- _Required task_
Return every line from the start of the items up to and including the line with "left=506, top=52, right=538, bottom=119" as a JSON list of strings, one string per line, skipping blank lines.

##### Entries #####

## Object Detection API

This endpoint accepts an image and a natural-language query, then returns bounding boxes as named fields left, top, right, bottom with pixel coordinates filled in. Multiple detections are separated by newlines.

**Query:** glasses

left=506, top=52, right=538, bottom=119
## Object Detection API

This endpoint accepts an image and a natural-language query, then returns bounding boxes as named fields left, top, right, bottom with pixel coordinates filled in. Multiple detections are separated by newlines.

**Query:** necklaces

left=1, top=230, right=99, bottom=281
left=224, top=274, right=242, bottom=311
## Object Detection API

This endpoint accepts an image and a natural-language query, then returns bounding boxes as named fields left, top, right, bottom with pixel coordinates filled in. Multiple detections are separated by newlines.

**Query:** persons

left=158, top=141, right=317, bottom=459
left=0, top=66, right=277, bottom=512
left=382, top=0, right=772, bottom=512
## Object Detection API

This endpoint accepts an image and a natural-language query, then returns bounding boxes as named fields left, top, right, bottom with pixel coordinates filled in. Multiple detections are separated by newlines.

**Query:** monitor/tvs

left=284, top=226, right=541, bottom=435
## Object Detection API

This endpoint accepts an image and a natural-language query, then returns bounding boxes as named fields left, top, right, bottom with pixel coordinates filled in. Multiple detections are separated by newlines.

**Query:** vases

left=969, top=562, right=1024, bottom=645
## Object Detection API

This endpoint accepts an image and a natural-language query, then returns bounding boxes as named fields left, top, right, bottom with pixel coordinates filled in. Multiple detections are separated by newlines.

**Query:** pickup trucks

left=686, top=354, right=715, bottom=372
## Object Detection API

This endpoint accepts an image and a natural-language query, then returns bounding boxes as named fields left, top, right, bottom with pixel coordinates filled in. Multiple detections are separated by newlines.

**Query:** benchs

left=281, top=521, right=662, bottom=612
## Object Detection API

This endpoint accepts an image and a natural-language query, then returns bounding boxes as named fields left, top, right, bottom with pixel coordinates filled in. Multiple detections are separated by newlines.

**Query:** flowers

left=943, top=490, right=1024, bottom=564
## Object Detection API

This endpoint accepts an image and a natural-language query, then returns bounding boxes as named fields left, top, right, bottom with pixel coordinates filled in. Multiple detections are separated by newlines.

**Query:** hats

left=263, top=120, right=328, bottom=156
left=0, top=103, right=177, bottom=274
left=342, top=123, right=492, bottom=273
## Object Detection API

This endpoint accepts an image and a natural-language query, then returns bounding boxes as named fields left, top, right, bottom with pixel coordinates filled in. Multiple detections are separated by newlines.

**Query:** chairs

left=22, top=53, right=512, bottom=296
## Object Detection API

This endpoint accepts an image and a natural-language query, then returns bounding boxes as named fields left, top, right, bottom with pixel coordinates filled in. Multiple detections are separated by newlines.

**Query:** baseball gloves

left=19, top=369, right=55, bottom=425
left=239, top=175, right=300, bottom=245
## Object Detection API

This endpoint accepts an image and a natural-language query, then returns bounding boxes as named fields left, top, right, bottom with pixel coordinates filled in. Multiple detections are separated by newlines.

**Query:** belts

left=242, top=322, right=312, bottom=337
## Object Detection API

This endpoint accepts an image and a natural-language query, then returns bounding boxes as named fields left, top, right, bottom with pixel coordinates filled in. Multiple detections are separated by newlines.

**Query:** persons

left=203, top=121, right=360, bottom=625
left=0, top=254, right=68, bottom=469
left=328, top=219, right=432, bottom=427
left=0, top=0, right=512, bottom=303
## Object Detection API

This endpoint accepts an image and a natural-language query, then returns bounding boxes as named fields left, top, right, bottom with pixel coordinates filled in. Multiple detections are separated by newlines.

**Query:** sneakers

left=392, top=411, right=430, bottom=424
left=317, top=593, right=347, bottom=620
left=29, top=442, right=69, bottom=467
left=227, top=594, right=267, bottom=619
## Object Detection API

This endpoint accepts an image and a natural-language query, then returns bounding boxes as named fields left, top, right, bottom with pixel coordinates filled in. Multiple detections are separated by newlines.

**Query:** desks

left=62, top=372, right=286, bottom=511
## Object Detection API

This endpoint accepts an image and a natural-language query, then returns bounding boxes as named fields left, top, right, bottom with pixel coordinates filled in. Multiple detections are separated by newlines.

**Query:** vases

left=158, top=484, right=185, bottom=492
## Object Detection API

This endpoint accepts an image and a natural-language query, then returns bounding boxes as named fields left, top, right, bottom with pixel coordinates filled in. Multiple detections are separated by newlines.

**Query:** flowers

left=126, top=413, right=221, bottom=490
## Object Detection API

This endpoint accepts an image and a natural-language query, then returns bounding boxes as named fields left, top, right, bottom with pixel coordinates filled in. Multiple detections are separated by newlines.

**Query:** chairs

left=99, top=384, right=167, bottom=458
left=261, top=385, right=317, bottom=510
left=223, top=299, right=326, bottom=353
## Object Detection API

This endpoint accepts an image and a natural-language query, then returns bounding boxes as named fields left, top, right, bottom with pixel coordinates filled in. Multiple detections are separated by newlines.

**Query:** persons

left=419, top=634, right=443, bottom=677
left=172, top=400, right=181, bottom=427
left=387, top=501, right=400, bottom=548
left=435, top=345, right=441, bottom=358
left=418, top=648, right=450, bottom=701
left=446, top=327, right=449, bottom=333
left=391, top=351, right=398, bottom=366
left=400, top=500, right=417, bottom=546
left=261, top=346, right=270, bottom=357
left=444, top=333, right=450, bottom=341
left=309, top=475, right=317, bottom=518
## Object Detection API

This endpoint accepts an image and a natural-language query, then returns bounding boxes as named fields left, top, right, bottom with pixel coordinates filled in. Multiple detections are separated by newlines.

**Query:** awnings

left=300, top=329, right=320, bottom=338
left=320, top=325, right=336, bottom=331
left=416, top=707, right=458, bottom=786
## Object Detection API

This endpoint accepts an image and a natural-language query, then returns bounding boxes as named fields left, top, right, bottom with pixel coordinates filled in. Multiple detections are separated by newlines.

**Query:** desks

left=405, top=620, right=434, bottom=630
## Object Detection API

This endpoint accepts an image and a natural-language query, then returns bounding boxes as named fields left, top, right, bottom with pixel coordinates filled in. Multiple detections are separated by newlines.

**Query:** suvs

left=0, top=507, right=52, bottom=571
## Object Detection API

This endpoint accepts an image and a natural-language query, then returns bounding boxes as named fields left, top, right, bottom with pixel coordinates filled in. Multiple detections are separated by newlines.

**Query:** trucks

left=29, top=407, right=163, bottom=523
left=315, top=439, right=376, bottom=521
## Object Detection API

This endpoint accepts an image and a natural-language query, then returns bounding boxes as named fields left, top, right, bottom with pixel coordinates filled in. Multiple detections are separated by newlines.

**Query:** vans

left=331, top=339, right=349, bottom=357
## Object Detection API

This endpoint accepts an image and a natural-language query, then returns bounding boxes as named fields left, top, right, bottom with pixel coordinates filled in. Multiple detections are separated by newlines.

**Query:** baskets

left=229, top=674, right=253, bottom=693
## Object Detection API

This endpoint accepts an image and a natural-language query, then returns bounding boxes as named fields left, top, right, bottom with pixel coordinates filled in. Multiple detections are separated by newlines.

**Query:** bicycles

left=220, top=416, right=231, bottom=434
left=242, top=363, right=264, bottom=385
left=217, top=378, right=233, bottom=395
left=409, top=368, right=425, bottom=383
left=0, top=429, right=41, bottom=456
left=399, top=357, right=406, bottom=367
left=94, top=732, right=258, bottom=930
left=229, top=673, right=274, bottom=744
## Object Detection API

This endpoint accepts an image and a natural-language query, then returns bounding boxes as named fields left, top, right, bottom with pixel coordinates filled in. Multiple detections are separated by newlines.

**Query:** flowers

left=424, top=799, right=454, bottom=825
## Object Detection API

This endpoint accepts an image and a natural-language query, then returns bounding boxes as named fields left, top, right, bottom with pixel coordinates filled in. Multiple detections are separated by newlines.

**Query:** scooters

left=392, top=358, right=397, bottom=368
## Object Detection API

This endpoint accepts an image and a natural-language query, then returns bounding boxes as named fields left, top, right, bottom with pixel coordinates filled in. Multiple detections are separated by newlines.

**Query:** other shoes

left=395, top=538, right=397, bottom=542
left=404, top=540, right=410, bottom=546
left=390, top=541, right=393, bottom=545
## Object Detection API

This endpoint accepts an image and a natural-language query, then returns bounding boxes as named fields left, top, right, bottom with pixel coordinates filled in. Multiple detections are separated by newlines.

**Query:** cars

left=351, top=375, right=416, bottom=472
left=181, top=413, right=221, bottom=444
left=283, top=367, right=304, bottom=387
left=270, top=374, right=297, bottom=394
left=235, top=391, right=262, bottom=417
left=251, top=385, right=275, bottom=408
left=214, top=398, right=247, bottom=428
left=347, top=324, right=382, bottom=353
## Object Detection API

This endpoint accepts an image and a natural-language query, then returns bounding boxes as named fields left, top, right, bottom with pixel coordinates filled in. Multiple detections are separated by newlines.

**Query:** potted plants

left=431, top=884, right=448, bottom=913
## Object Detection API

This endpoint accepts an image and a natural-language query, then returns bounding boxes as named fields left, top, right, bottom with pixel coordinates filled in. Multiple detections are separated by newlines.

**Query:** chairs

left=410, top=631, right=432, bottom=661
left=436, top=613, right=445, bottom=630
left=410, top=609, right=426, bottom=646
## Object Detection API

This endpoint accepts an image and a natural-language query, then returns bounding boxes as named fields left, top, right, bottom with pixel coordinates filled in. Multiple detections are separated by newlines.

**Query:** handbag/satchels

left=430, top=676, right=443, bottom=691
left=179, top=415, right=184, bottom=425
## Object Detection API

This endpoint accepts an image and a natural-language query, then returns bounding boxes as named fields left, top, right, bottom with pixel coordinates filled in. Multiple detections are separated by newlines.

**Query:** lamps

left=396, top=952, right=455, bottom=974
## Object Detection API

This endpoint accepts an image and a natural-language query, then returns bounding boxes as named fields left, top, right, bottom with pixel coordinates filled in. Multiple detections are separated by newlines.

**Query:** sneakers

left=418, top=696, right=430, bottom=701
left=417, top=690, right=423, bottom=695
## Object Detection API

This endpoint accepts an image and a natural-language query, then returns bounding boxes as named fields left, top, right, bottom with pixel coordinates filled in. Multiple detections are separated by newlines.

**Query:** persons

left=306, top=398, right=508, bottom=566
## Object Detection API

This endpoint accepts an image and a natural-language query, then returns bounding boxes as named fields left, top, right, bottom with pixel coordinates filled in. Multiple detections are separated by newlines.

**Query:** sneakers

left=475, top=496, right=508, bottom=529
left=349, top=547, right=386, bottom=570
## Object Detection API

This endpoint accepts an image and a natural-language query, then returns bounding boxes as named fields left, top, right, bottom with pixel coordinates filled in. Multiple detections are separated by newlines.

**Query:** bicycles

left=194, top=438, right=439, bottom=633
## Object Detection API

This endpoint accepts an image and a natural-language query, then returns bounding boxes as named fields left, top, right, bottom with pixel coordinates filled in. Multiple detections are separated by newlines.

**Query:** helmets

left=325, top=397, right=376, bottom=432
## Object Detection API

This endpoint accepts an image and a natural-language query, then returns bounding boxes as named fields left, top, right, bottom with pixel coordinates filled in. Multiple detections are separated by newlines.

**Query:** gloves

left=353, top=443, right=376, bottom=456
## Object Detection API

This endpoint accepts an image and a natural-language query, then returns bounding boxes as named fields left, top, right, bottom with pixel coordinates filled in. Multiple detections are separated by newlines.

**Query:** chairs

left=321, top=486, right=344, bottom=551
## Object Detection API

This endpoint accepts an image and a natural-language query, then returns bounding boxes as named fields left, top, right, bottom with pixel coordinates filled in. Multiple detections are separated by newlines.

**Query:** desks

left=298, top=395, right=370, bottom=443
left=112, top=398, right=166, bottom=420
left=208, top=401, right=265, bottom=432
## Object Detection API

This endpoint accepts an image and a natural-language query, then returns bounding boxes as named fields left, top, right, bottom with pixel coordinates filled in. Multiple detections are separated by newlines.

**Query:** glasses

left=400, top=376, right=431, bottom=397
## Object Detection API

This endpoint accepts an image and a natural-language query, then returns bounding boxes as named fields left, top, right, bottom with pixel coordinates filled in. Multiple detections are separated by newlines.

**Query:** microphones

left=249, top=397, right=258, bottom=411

#####

- _Exercise answer_
[
  "## Object Detection API",
  "This endpoint accepts an image and a natural-language query, then returns bounding boxes as named fields left, top, right, bottom with pixel coordinates filled in. Multiple detections are separated by newlines.",
  "**Query:** glasses",
  "left=506, top=52, right=538, bottom=119"
]